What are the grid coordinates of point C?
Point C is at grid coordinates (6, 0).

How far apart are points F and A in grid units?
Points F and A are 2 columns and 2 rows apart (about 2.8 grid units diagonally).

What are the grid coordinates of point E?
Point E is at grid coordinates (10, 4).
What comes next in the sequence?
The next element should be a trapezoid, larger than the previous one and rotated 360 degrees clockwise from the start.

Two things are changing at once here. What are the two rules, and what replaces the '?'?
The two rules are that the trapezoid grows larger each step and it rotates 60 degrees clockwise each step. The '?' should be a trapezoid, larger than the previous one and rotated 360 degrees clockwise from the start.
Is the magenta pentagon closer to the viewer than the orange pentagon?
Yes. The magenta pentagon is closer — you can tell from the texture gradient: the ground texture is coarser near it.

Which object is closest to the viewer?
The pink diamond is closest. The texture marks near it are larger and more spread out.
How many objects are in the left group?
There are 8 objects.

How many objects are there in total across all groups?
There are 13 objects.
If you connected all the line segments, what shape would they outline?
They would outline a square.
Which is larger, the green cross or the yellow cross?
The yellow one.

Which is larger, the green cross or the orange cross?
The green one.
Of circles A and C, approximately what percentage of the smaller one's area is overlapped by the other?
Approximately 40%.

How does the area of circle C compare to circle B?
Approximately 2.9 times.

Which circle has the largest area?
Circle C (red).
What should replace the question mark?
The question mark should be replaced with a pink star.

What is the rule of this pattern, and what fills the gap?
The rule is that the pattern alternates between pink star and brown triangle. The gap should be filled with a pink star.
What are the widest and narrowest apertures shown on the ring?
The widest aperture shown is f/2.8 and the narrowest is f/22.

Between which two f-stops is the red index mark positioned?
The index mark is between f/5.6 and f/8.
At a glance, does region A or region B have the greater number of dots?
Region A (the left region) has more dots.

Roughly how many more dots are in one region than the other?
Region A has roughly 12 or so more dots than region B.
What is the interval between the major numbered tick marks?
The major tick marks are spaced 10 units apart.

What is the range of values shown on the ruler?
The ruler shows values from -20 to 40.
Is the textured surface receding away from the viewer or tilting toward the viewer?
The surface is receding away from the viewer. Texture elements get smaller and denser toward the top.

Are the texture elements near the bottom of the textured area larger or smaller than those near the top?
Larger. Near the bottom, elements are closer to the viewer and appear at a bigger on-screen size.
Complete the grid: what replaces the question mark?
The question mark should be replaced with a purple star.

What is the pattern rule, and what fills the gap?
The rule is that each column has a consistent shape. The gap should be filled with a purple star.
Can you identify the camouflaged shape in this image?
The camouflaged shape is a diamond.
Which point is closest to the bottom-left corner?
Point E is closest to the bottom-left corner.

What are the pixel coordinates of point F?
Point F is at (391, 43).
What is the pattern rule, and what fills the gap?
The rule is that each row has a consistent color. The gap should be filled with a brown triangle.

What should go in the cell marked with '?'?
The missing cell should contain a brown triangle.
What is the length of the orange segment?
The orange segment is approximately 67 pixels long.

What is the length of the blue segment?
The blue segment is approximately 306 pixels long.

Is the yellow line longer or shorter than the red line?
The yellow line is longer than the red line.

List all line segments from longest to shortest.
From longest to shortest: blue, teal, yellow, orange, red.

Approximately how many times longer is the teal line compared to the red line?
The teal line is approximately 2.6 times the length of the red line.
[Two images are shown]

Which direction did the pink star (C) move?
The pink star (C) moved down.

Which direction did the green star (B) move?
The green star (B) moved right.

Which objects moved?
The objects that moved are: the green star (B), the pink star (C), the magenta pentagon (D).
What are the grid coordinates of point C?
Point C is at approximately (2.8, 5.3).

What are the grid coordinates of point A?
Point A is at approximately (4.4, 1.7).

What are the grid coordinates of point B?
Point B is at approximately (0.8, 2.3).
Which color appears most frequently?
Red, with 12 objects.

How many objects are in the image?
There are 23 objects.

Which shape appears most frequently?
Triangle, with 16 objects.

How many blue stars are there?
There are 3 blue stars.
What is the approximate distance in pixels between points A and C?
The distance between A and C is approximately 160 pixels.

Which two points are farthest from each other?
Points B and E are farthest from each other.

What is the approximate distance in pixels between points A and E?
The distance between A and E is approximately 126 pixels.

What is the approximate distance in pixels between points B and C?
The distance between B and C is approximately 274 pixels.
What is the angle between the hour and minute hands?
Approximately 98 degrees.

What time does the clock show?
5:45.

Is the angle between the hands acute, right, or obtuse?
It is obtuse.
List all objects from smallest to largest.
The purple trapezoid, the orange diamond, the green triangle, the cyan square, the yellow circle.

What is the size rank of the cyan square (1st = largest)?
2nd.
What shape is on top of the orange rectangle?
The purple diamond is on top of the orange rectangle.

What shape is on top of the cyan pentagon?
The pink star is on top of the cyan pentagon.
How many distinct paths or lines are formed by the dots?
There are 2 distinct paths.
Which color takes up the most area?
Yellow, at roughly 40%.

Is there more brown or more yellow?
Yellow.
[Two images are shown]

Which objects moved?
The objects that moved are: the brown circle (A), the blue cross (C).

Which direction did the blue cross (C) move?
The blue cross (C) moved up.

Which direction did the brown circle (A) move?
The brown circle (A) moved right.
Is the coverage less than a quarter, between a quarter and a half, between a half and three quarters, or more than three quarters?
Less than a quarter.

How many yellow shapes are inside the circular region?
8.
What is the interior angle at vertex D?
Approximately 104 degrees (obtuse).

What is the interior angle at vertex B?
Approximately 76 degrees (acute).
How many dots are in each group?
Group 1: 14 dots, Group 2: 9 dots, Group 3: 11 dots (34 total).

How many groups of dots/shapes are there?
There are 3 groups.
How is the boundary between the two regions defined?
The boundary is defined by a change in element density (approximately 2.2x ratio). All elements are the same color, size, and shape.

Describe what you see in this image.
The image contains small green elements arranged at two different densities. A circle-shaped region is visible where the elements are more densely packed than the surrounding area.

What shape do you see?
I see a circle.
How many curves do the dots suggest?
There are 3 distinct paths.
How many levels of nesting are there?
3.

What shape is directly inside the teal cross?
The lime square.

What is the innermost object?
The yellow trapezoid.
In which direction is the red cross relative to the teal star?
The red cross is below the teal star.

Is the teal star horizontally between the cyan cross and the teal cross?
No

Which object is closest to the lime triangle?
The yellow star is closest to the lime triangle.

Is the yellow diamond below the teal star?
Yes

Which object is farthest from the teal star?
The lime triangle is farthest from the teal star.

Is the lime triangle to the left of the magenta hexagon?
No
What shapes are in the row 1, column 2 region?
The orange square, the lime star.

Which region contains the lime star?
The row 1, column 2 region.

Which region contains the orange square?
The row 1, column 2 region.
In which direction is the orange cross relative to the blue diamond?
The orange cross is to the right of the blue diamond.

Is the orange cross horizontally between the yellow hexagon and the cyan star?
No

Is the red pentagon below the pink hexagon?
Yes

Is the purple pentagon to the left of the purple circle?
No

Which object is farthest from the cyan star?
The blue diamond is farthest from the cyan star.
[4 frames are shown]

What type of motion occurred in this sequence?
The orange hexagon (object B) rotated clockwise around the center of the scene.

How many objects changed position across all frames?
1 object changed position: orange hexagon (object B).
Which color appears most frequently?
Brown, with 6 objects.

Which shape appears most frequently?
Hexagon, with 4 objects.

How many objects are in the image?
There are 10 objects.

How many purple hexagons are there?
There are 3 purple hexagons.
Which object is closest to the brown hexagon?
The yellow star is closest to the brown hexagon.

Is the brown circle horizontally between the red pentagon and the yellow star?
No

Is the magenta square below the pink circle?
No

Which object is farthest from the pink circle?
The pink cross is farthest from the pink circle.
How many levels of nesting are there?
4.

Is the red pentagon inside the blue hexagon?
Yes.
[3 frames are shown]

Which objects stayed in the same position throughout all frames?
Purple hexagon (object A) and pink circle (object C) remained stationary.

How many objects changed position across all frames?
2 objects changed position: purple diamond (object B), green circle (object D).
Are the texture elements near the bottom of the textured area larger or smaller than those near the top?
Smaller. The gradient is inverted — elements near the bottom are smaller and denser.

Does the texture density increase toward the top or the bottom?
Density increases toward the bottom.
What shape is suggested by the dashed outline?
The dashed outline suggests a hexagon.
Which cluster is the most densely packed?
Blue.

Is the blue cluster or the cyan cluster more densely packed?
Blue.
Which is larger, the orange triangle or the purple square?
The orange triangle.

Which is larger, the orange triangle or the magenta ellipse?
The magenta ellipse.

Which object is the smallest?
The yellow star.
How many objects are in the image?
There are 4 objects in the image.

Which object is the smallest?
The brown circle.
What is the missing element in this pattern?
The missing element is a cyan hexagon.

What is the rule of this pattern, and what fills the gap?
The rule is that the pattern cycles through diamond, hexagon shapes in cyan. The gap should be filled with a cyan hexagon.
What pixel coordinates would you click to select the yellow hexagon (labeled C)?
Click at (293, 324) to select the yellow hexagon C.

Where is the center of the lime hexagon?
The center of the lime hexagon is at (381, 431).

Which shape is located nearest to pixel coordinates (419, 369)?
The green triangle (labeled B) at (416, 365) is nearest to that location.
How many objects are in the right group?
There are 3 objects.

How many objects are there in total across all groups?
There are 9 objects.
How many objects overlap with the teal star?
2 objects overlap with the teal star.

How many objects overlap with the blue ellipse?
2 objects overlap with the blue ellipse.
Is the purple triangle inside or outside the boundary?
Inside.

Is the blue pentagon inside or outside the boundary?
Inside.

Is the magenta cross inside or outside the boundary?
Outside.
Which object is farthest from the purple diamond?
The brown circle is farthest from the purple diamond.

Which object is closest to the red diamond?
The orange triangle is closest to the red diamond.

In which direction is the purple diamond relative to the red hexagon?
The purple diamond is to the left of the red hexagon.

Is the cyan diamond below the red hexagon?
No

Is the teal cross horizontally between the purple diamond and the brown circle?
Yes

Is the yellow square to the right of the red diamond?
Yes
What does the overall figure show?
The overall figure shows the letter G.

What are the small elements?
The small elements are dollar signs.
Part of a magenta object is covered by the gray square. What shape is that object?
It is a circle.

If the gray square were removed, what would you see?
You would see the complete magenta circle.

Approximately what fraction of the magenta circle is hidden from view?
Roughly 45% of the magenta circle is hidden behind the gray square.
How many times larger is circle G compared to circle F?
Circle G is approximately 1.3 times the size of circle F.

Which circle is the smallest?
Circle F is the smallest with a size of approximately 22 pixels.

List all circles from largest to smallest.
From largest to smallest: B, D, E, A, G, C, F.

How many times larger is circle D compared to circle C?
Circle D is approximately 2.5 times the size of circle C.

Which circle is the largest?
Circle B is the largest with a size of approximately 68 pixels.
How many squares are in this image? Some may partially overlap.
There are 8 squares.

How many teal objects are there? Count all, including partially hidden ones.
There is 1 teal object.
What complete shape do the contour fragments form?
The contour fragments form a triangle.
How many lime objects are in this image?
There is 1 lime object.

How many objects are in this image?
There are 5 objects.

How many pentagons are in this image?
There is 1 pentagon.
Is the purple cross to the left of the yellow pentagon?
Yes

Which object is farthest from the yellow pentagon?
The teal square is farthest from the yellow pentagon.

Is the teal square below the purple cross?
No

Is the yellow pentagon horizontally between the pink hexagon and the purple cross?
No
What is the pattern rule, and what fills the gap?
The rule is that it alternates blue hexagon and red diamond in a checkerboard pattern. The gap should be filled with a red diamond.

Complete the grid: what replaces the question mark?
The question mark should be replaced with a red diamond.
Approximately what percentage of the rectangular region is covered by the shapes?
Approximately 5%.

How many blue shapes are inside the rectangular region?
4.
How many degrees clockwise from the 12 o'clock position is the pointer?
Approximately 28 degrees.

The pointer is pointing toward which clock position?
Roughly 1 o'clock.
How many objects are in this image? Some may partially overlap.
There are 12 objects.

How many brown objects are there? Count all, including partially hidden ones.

* * *

Set exercise →
Each line from the one containing "Which circle is the largest?" to the end of the listing above should be copied exactly, and nothing else.

Full solution →
Which circle is the largest?
Circle B is the largest with a size of approximately 68 pixels.
How many squares are in this image? Some may partially overlap.
There are 8 squares.

How many teal objects are there? Count all, including partially hidden ones.
There is 1 teal object.
What complete shape do the contour fragments form?
The contour fragments form a triangle.
How many lime objects are in this image?
There is 1 lime object.

How many objects are in this image?
There are 5 objects.

How many pentagons are in this image?
There is 1 pentagon.
Is the purple cross to the left of the yellow pentagon?
Yes

Which object is farthest from the yellow pentagon?
The teal square is farthest from the yellow pentagon.

Is the teal square below the purple cross?
No

Is the yellow pentagon horizontally between the pink hexagon and the purple cross?
No
What is the pattern rule, and what fills the gap?
The rule is that it alternates blue hexagon and red diamond in a checkerboard pattern. The gap should be filled with a red diamond.

Complete the grid: what replaces the question mark?
The question mark should be replaced with a red diamond.
Approximately what percentage of the rectangular region is covered by the shapes?
Approximately 5%.

How many blue shapes are inside the rectangular region?
4.
How many degrees clockwise from the 12 o'clock position is the pointer?
Approximately 28 degrees.

The pointer is pointing toward which clock position?
Roughly 1 o'clock.
How many objects are in this image? Some may partially overlap.
There are 12 objects.

How many brown objects are there? Count all, including partially hidden ones.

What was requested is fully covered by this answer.